=== Record set ===
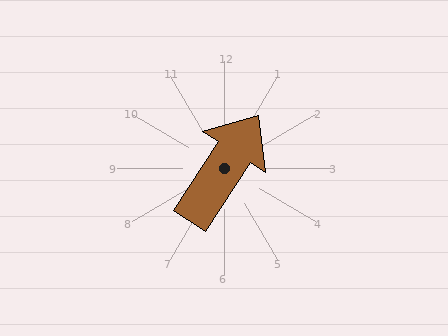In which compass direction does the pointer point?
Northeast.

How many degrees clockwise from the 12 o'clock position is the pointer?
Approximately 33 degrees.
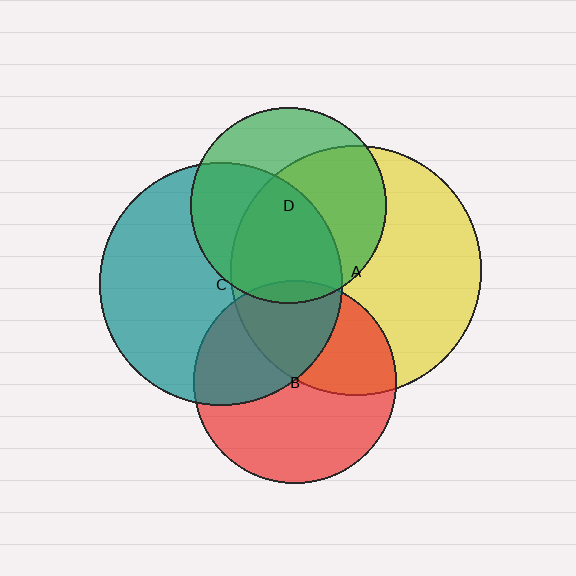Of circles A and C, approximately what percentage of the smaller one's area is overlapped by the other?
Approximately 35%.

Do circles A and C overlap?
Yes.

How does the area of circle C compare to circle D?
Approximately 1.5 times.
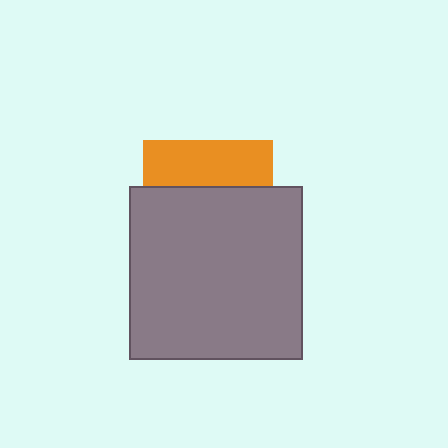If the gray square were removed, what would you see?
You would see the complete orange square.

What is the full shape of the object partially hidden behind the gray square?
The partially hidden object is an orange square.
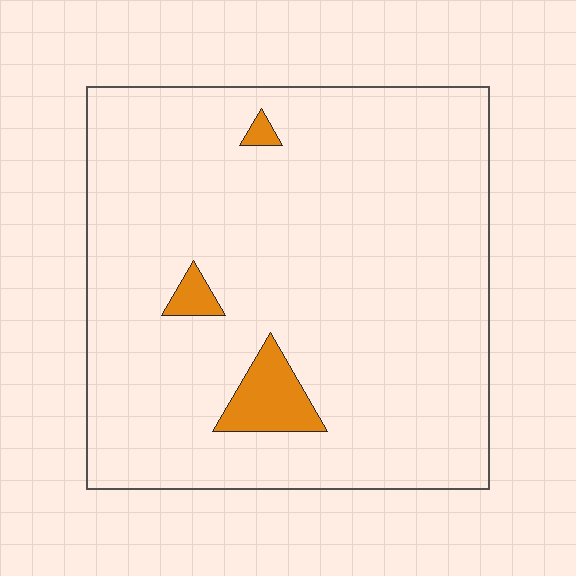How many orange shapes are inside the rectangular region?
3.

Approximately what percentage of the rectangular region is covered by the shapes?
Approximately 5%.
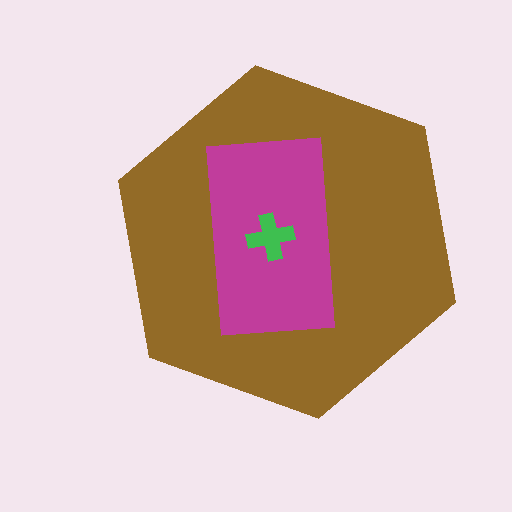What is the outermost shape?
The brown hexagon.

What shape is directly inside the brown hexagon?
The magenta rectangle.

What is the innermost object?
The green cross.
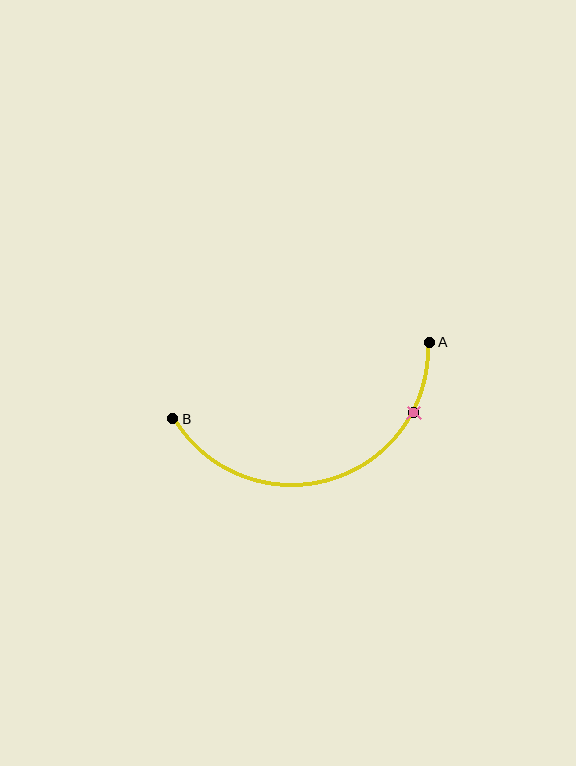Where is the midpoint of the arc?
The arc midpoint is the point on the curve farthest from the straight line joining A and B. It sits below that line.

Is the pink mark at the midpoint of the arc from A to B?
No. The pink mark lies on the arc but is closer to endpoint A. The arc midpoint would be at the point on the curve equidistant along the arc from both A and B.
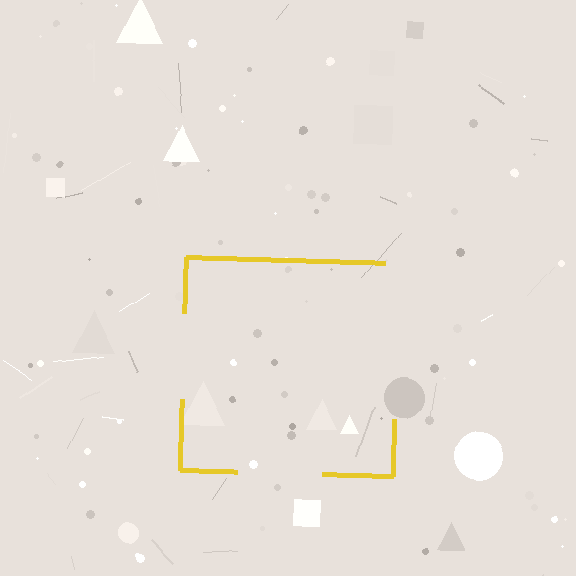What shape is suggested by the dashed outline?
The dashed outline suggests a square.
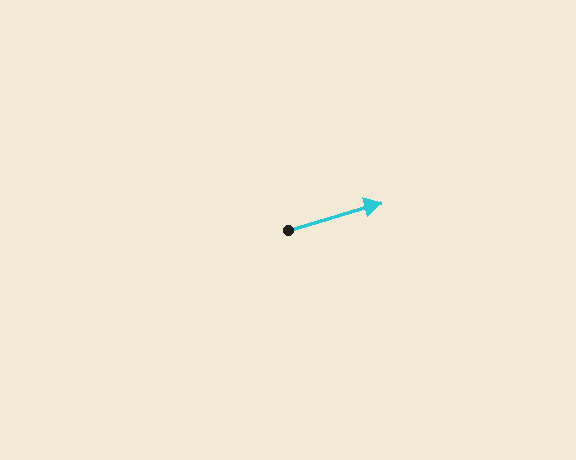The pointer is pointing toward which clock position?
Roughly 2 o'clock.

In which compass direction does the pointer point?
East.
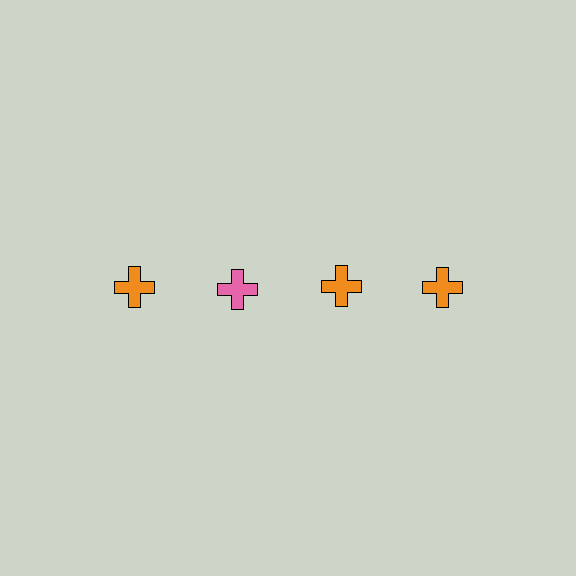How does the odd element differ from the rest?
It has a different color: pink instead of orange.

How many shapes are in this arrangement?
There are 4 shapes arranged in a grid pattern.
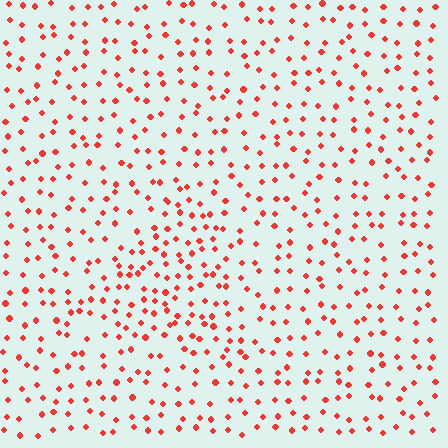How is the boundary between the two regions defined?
===
=== Record set ===
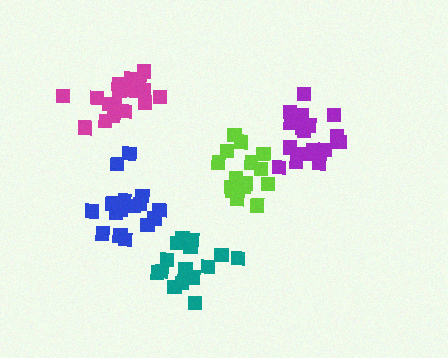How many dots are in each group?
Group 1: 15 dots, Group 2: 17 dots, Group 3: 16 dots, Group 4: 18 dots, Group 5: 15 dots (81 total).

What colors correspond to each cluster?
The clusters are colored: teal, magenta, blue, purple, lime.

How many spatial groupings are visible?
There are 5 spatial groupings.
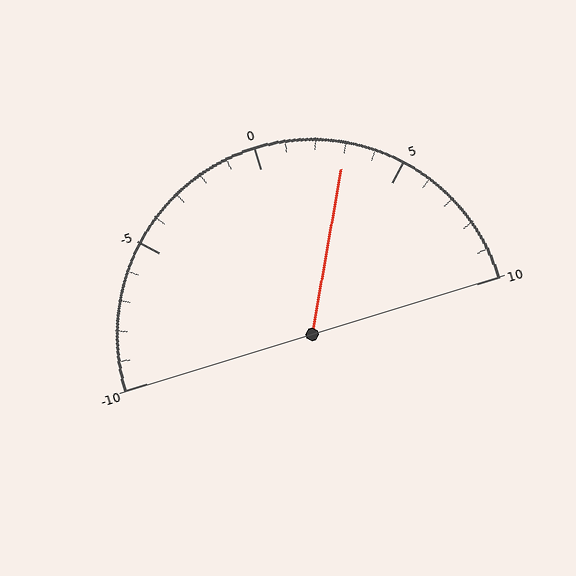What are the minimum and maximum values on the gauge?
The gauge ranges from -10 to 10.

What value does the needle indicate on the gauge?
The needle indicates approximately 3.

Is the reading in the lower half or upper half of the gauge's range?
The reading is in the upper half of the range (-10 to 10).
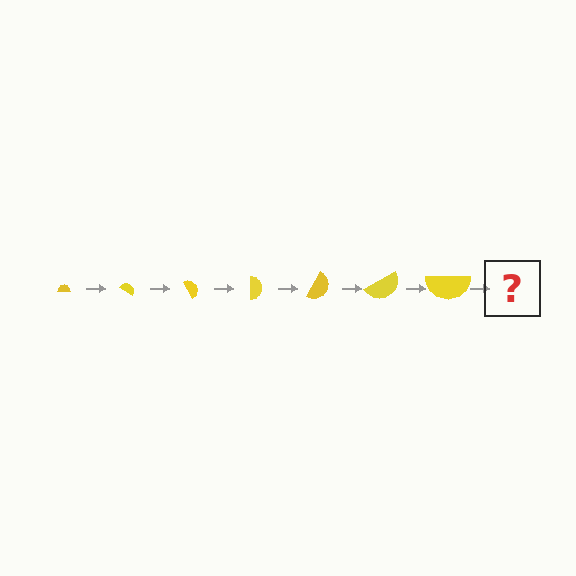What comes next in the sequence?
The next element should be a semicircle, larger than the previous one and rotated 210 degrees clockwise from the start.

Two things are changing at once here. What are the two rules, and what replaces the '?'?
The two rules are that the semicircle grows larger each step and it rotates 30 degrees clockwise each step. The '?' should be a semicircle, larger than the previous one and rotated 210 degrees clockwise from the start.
===
**Problem requirements:** Go back to the lines above and output, exactly as they stand, the ones from the line containing "The pointer is" to the line containing "How is the boundary". Leave all pictures behind.

**Full answer:**
The pointer is pointing toward which clock position?
Roughly 2 o'clock.

In which compass direction does the pointer point?
East.
How does the odd element differ from the rest?
It has a different color: pink instead of orange.

How many shapes are in this arrangement?
There are 4 shapes arranged in a grid pattern.
How is the boundary between the two regions defined?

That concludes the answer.